WHAT THE TASK REQUIRES
Go through the listing and return every line with "shown" in it.

Questions on rendered shapes:
## Start
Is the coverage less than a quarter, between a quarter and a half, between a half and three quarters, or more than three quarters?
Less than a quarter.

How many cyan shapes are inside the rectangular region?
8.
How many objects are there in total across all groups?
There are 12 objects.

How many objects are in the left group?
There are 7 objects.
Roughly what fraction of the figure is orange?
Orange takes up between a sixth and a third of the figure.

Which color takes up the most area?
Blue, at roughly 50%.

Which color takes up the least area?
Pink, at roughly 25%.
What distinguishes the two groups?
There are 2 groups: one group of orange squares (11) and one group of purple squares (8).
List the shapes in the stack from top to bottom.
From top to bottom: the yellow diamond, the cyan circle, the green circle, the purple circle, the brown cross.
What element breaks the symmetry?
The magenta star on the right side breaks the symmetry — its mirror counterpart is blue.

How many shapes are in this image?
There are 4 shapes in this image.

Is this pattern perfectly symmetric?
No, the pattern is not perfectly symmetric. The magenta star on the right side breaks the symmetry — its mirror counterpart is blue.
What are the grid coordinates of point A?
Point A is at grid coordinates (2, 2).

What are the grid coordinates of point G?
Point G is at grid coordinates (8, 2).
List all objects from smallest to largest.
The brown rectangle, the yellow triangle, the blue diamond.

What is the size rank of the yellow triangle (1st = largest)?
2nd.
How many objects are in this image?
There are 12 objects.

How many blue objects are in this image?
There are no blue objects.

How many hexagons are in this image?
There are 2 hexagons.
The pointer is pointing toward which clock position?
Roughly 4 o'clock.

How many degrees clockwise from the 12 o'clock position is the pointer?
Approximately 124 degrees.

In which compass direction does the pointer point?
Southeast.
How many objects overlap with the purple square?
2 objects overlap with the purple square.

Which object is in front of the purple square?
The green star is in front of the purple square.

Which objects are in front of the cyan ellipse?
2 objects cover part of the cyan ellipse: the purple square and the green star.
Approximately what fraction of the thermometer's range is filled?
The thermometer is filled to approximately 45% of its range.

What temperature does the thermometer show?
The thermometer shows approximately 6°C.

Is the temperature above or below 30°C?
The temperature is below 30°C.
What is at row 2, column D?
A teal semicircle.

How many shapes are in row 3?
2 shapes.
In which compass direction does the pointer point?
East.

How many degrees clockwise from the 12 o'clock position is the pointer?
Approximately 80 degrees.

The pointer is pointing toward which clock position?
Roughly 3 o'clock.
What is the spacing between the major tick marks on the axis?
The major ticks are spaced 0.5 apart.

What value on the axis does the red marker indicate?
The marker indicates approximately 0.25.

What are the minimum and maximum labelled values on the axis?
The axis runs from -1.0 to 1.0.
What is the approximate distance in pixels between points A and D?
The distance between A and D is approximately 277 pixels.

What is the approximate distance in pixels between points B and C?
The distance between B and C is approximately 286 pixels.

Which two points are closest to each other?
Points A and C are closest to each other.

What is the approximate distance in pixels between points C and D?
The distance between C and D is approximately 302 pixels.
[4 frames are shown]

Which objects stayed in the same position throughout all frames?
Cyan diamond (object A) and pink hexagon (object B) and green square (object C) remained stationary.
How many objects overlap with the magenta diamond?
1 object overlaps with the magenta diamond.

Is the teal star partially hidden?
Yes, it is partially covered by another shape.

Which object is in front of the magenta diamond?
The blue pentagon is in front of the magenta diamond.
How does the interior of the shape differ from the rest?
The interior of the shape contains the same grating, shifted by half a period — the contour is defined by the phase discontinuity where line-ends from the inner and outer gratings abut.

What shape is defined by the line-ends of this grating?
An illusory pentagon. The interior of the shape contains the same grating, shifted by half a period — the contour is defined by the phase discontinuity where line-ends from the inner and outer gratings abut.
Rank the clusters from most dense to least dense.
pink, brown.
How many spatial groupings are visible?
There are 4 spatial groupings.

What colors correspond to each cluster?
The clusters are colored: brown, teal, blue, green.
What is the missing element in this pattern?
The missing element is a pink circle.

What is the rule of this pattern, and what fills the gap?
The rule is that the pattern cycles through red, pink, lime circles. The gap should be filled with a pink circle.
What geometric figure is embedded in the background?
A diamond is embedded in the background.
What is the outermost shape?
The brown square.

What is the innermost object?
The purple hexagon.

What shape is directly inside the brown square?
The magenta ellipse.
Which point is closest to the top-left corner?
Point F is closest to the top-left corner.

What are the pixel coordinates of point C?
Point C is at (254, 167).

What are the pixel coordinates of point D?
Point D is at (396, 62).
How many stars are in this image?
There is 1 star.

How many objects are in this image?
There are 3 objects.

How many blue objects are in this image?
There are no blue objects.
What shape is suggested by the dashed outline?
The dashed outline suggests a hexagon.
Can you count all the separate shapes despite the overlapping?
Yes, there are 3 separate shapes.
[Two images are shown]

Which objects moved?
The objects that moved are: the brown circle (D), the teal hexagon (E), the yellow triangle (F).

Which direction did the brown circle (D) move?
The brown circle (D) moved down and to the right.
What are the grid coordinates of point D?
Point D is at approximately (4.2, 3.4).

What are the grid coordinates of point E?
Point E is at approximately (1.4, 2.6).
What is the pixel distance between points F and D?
## End
SOLUTION FOR THIS EXERCISE
[4 frames are shown]
[Two images are shown]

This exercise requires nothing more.